WHAT YOU NEED TO DO: Transcribe each of the records below exactly, excluding all pictures.

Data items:
•••

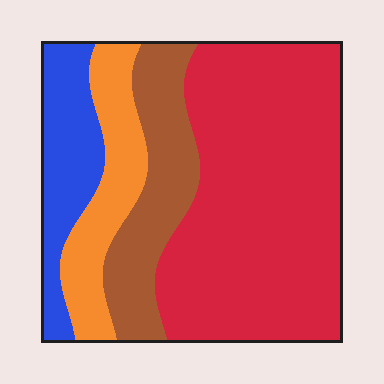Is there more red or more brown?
Red.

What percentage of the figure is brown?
Brown covers around 15% of the figure.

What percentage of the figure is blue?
Blue covers 14% of the figure.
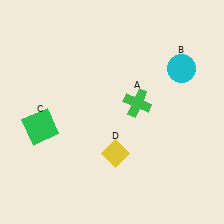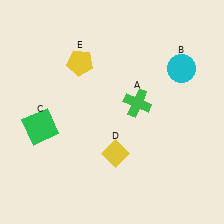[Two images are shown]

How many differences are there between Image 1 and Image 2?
There is 1 difference between the two images.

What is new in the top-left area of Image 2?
A yellow pentagon (E) was added in the top-left area of Image 2.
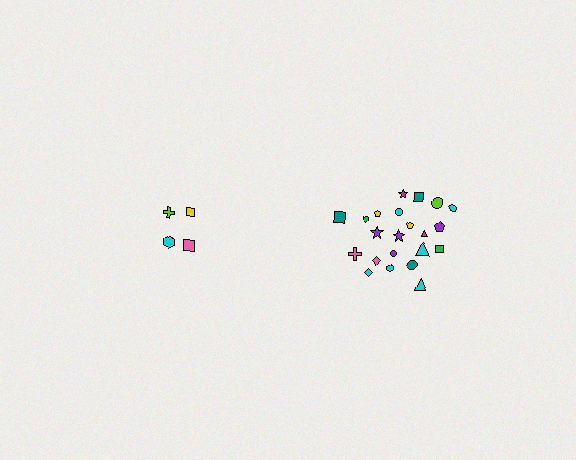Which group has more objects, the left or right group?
The right group.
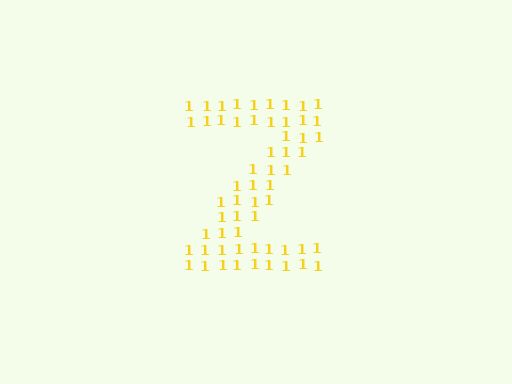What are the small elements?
The small elements are digit 1's.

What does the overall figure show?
The overall figure shows the letter Z.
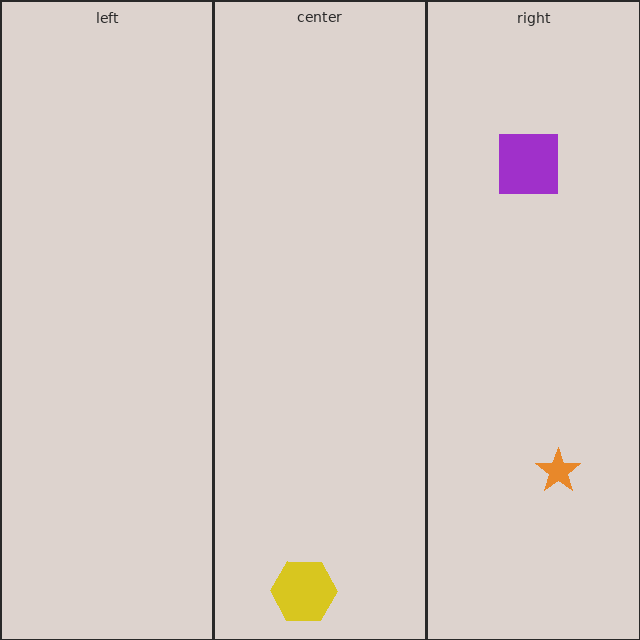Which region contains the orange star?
The right region.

•••

COMPLETED TASK:
Is there more red or more brown?
Red.

What percentage of the figure is brown?
Brown covers around 15% of the figure.

What percentage of the figure is blue?
Blue covers 14% of the figure.
[Two images are shown]

How many differences are there between Image 1 and Image 2?
There is 1 difference between the two images.

What is new in the top-left area of Image 2?
A yellow pentagon (E) was added in the top-left area of Image 2.
Which group has more objects, the left or right group?
The right group.
What are the small elements?
The small elements are digit 1's.

What does the overall figure show?
The overall figure shows the letter Z.
Which region contains the orange star?
The right region.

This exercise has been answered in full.